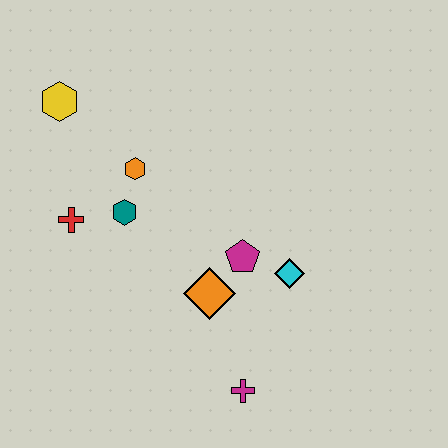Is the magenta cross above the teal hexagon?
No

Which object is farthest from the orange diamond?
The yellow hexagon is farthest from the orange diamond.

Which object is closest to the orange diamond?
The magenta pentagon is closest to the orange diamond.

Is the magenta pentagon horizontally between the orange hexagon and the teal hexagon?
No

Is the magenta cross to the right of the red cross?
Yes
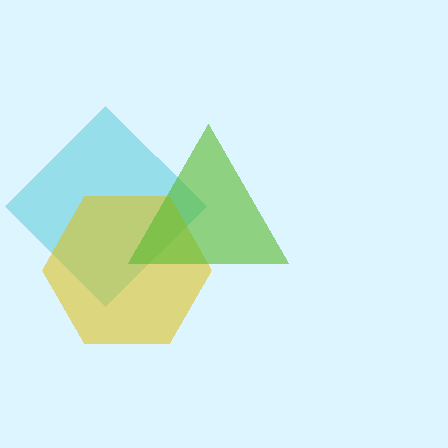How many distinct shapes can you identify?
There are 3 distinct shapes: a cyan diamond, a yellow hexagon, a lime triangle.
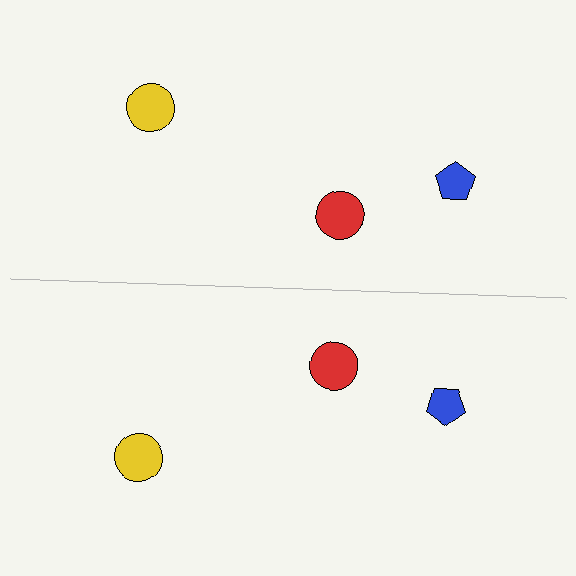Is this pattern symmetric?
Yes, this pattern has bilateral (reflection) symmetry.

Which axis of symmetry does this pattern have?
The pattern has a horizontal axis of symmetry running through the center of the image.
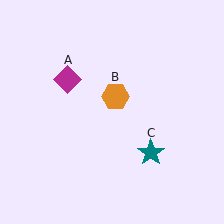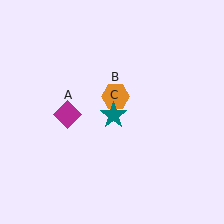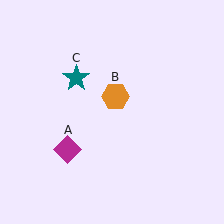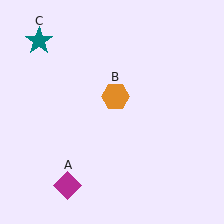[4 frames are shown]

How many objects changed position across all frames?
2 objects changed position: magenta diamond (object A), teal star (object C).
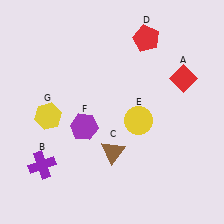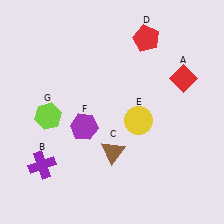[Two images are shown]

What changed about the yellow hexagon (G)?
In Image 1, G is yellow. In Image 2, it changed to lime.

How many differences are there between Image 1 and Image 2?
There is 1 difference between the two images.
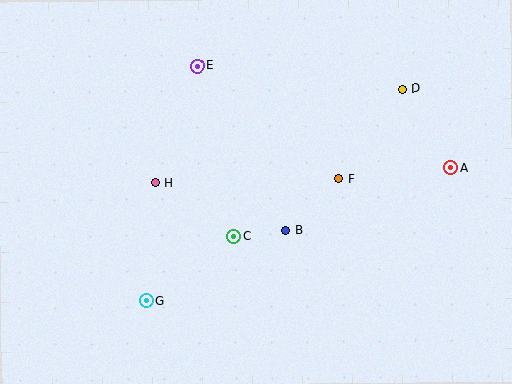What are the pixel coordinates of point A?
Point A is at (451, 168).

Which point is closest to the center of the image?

────────────────

## TASK STATEMENT:
Copy out the listing exactly as it stands, but not the pictures.

## COMPLETE OUTPUT:
Is the magenta cross above the teal hexagon?
No

Which object is farthest from the orange diamond?
The yellow hexagon is farthest from the orange diamond.

Which object is closest to the orange diamond?
The magenta pentagon is closest to the orange diamond.

Is the magenta pentagon horizontally between the orange hexagon and the teal hexagon?
No

Is the magenta cross to the right of the red cross?
Yes
How many distinct shapes can you identify?
There are 3 distinct shapes: a cyan diamond, a yellow hexagon, a lime triangle.
Is this pattern symmetric?
Yes, this pattern has bilateral (reflection) symmetry.

Which axis of symmetry does this pattern have?
The pattern has a horizontal axis of symmetry running through the center of the image.
[4 frames are shown]

How many objects changed position across all frames?
2 objects changed position: magenta diamond (object A), teal star (object C).
[Two images are shown]

What changed about the yellow hexagon (G)?
In Image 1, G is yellow. In Image 2, it changed to lime.

How many differences are there between Image 1 and Image 2?
There is 1 difference between the two images.
What are the pixel coordinates of point A?
Point A is at (451, 168).

Which point is closest to the center of the image?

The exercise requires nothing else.